*Problem*.
Write out each record below exactly as it appears, with no pictures.

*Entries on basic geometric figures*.
• • • • •
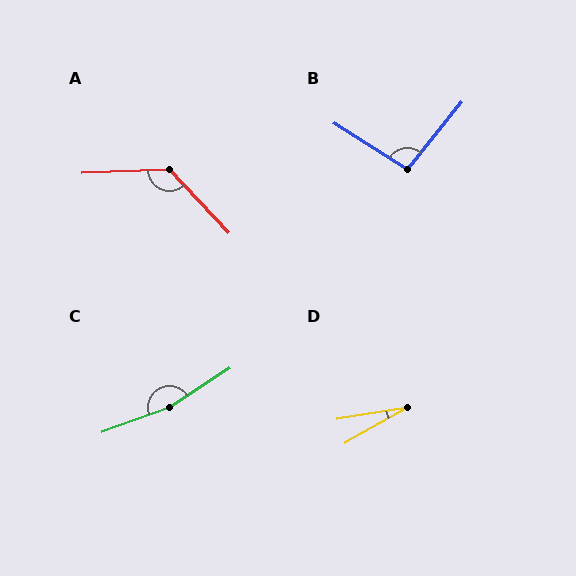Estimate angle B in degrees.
Approximately 97 degrees.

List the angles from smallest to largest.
D (21°), B (97°), A (131°), C (167°).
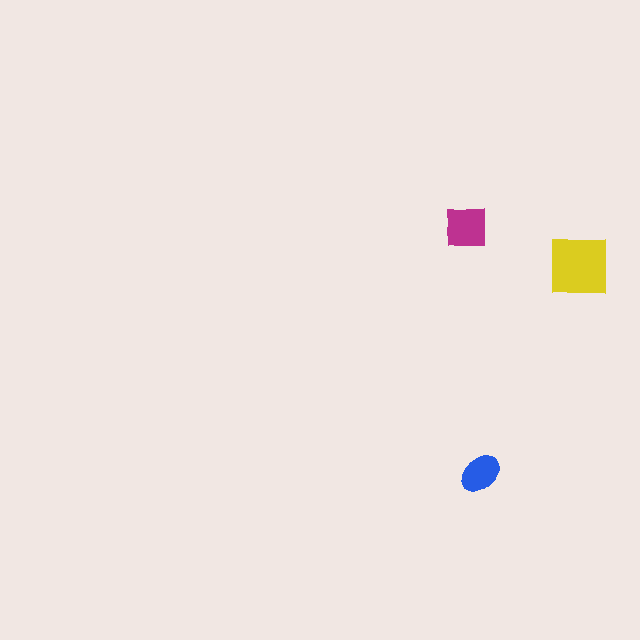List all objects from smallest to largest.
The blue ellipse, the magenta square, the yellow square.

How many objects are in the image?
There are 3 objects in the image.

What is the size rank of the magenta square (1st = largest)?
2nd.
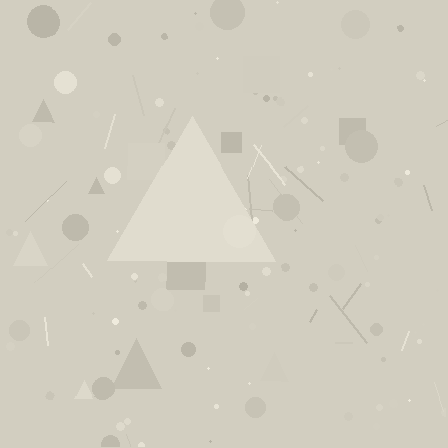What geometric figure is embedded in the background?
A triangle is embedded in the background.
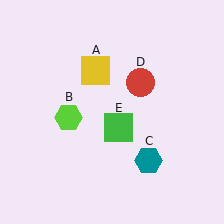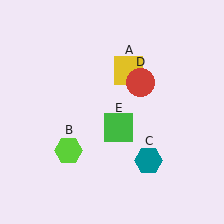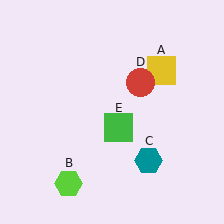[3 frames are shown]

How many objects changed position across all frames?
2 objects changed position: yellow square (object A), lime hexagon (object B).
• • • • •
*The result*.
Estimate angle B in degrees.
Approximately 97 degrees.

List the angles from smallest to largest.
D (21°), B (97°), A (131°), C (167°).
List all objects from smallest to largest.
The blue ellipse, the magenta square, the yellow square.

How many objects are in the image?
There are 3 objects in the image.

What is the size rank of the magenta square (1st = largest)?
2nd.
What geometric figure is embedded in the background?
A triangle is embedded in the background.
[3 frames are shown]

How many objects changed position across all frames?
2 objects changed position: yellow square (object A), lime hexagon (object B).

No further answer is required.